(Task description) Quote these lines exactly: the one that holds "What are the pixel coordinates of point D?" and every line after it to the end of the material below. Skip pictures.

(Exercise material)
================================

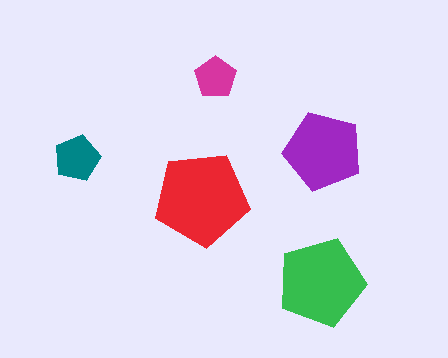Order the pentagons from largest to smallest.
the red one, the green one, the purple one, the teal one, the magenta one.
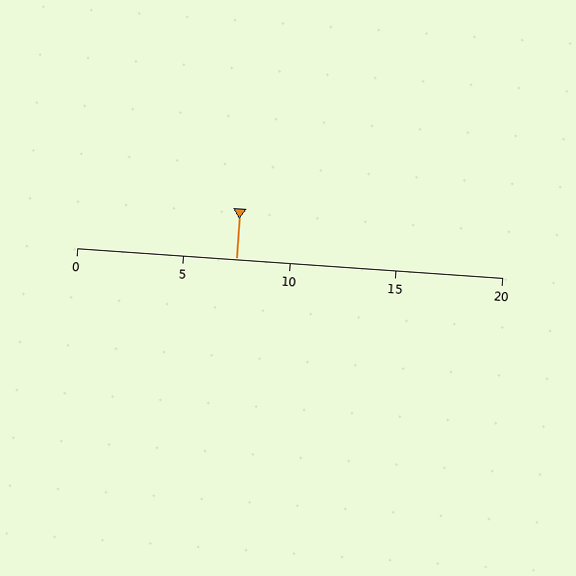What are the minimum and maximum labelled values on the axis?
The axis runs from 0 to 20.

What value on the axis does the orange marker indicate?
The marker indicates approximately 7.5.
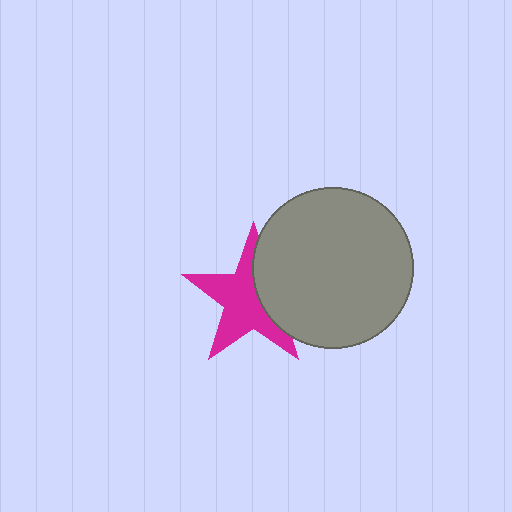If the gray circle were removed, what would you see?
You would see the complete magenta star.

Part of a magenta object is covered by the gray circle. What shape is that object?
It is a star.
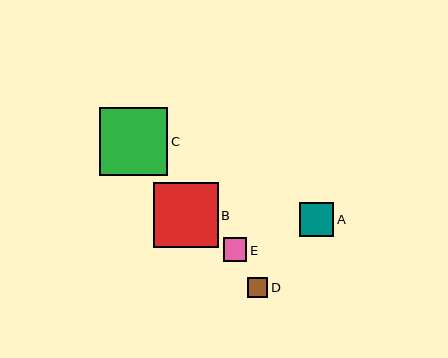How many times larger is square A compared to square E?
Square A is approximately 1.4 times the size of square E.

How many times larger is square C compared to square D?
Square C is approximately 3.3 times the size of square D.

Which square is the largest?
Square C is the largest with a size of approximately 68 pixels.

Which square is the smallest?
Square D is the smallest with a size of approximately 20 pixels.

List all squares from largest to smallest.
From largest to smallest: C, B, A, E, D.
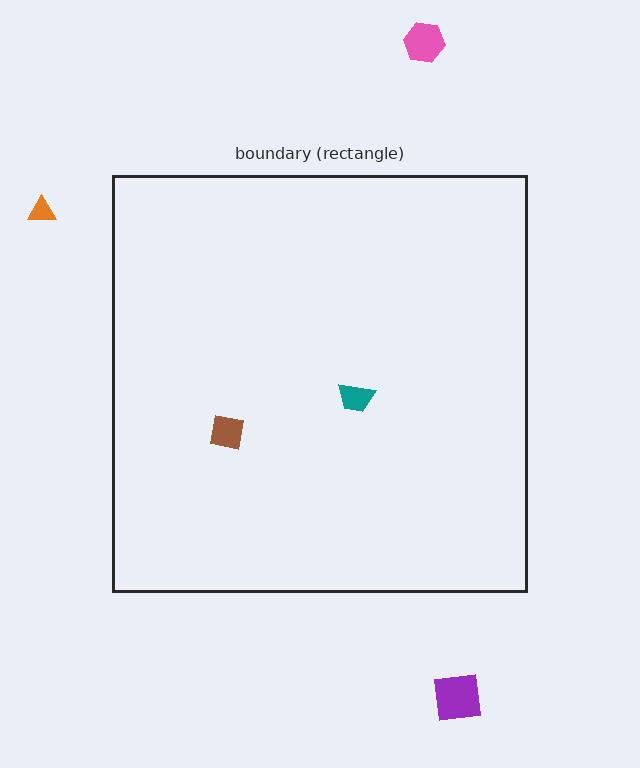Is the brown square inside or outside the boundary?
Inside.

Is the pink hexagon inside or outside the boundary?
Outside.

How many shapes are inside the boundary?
2 inside, 3 outside.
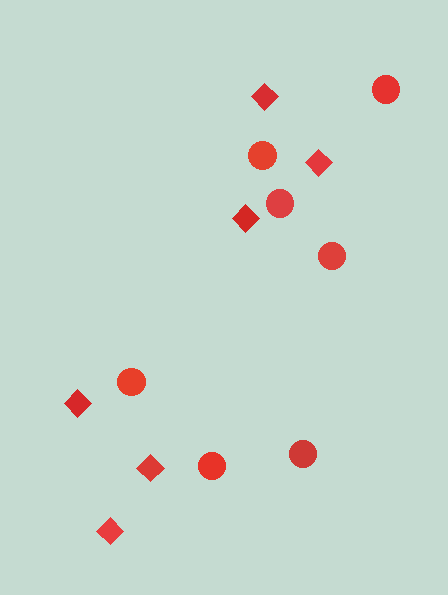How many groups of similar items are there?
There are 2 groups: one group of circles (7) and one group of diamonds (6).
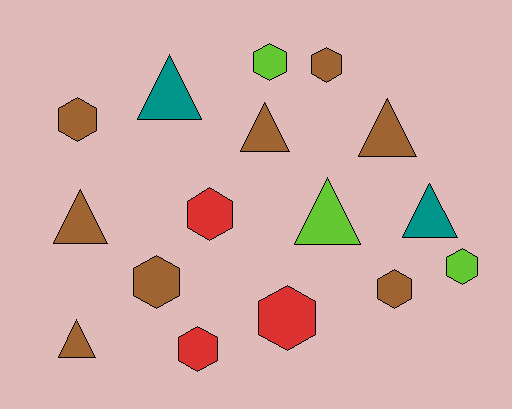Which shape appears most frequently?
Hexagon, with 9 objects.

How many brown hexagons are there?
There are 4 brown hexagons.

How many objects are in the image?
There are 16 objects.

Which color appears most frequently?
Brown, with 8 objects.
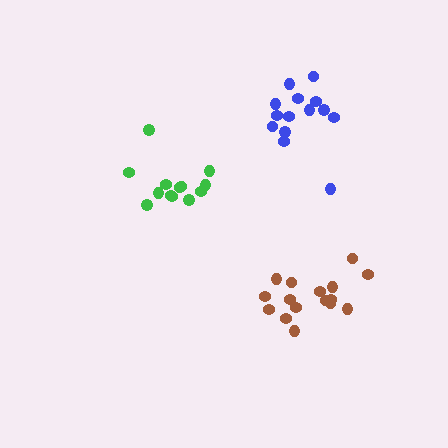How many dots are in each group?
Group 1: 14 dots, Group 2: 13 dots, Group 3: 16 dots (43 total).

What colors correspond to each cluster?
The clusters are colored: blue, green, brown.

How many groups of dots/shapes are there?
There are 3 groups.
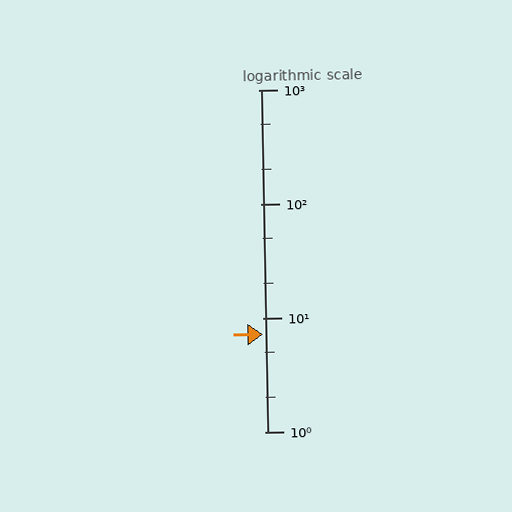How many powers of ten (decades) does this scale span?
The scale spans 3 decades, from 1 to 1000.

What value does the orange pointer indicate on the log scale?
The pointer indicates approximately 7.1.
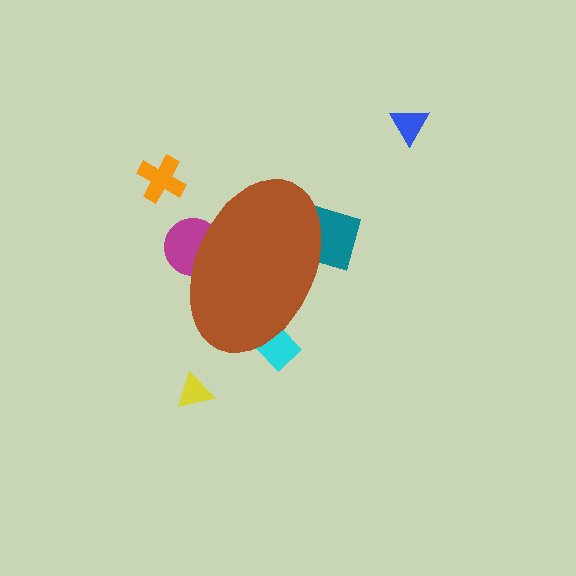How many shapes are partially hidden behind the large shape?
3 shapes are partially hidden.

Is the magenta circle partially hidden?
Yes, the magenta circle is partially hidden behind the brown ellipse.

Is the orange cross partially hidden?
No, the orange cross is fully visible.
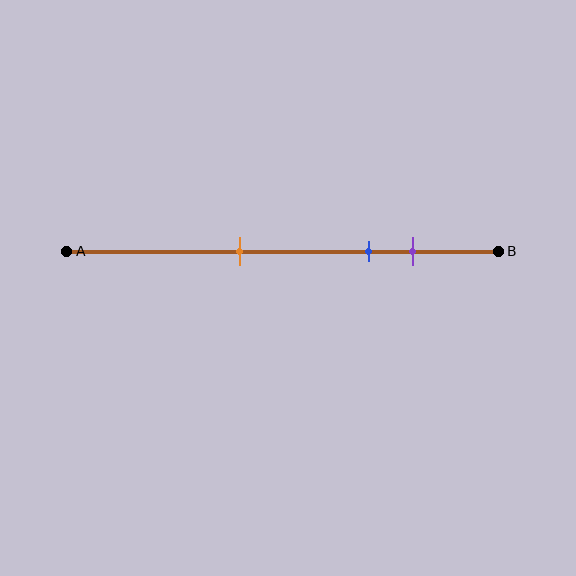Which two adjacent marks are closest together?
The blue and purple marks are the closest adjacent pair.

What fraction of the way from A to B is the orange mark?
The orange mark is approximately 40% (0.4) of the way from A to B.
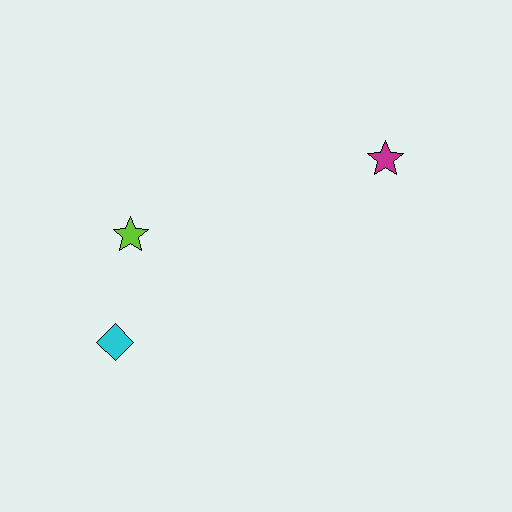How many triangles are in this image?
There are no triangles.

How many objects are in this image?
There are 3 objects.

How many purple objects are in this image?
There are no purple objects.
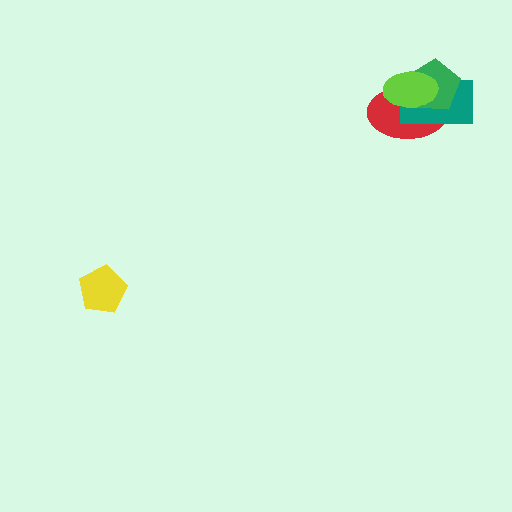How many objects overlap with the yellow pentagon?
0 objects overlap with the yellow pentagon.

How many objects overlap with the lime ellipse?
3 objects overlap with the lime ellipse.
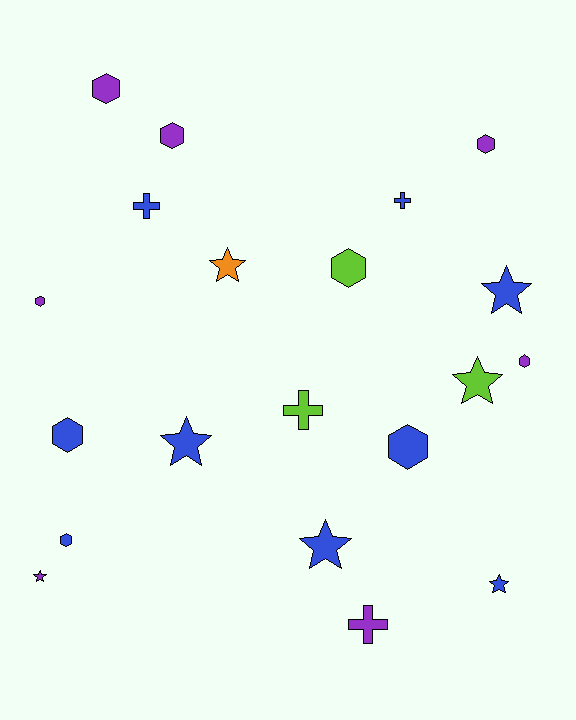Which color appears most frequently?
Blue, with 9 objects.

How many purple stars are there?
There is 1 purple star.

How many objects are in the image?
There are 20 objects.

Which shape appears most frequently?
Hexagon, with 9 objects.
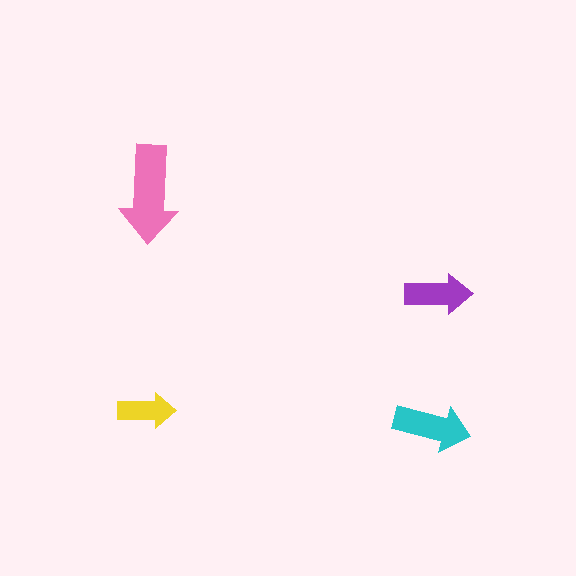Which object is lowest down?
The cyan arrow is bottommost.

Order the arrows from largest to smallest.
the pink one, the cyan one, the purple one, the yellow one.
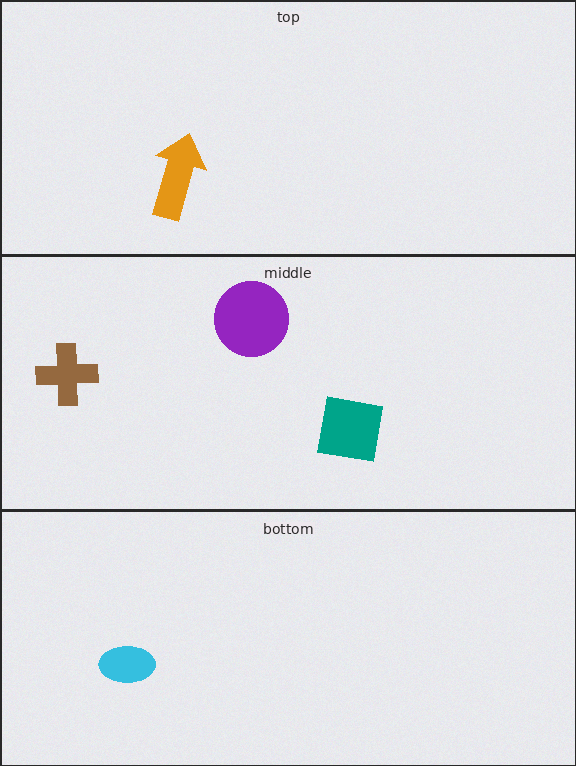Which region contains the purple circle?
The middle region.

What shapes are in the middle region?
The brown cross, the teal square, the purple circle.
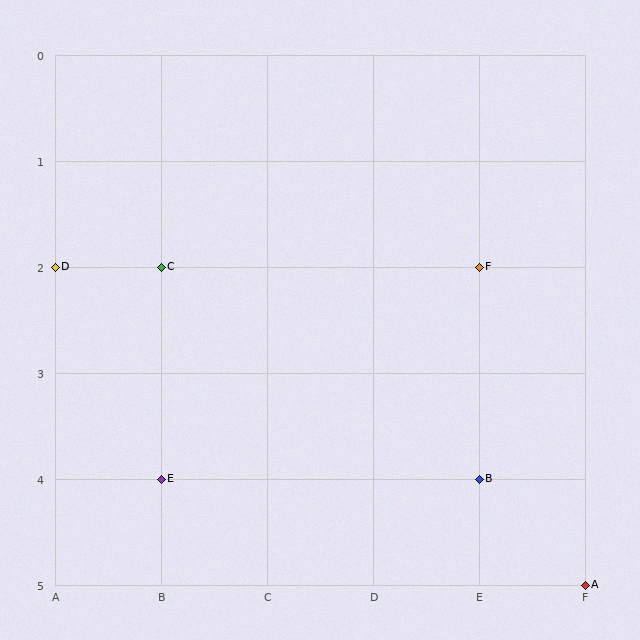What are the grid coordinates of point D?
Point D is at grid coordinates (A, 2).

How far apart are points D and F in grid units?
Points D and F are 4 columns apart.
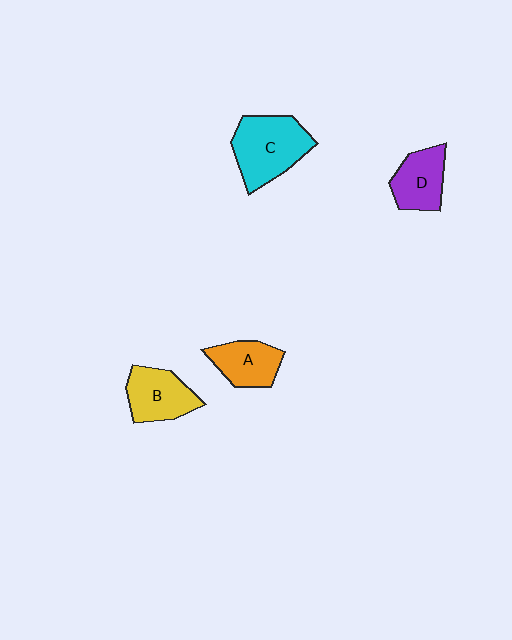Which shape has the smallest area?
Shape A (orange).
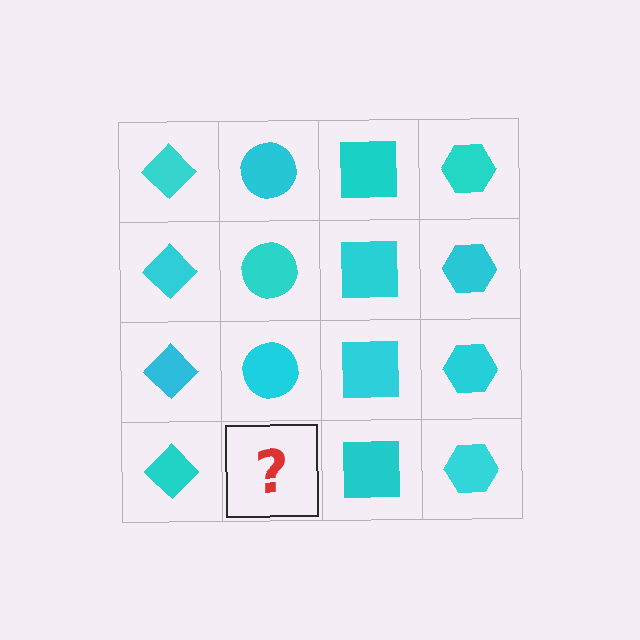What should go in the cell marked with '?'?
The missing cell should contain a cyan circle.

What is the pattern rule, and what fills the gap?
The rule is that each column has a consistent shape. The gap should be filled with a cyan circle.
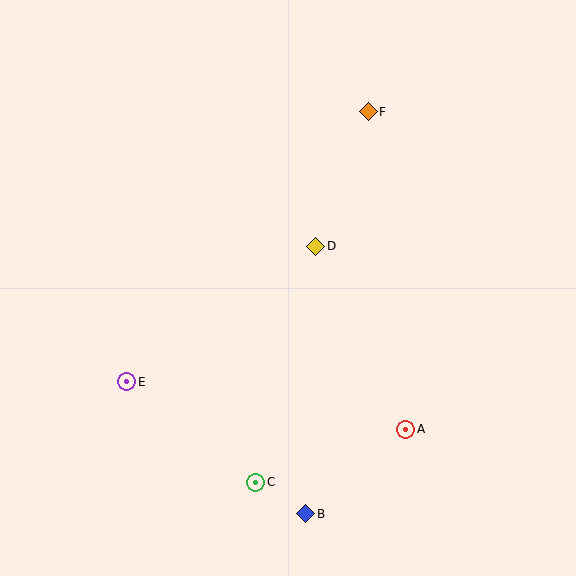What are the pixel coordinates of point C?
Point C is at (256, 482).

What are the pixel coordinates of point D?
Point D is at (316, 246).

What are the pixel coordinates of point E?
Point E is at (127, 382).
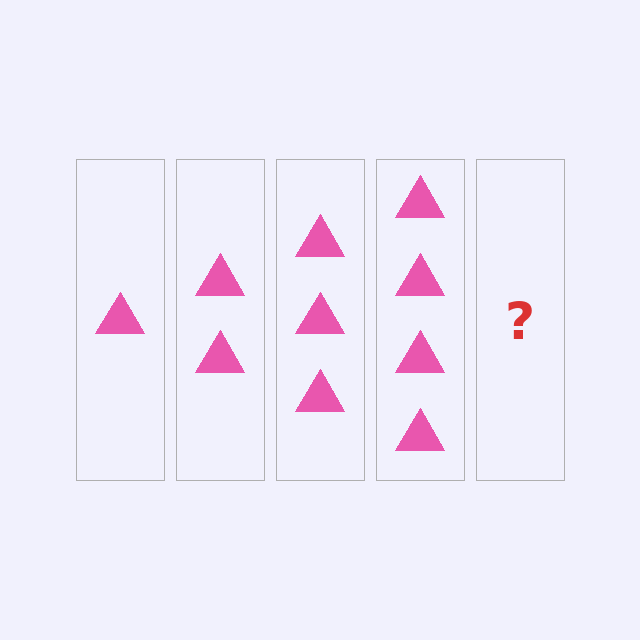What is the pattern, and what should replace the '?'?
The pattern is that each step adds one more triangle. The '?' should be 5 triangles.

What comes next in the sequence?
The next element should be 5 triangles.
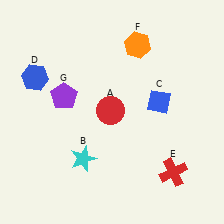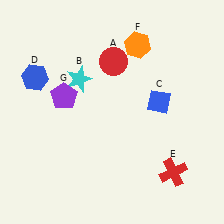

================================

(Exercise solution)
What are the pixel coordinates of point D?
Point D is at (316, 246).

What are the pixel coordinates of point E?
Point E is at (127, 382).
What is the pattern, and what should replace the '?'?
The pattern is that each step adds one more triangle. The '?' should be 5 triangles.

What comes next in the sequence?
The next element should be 5 triangles.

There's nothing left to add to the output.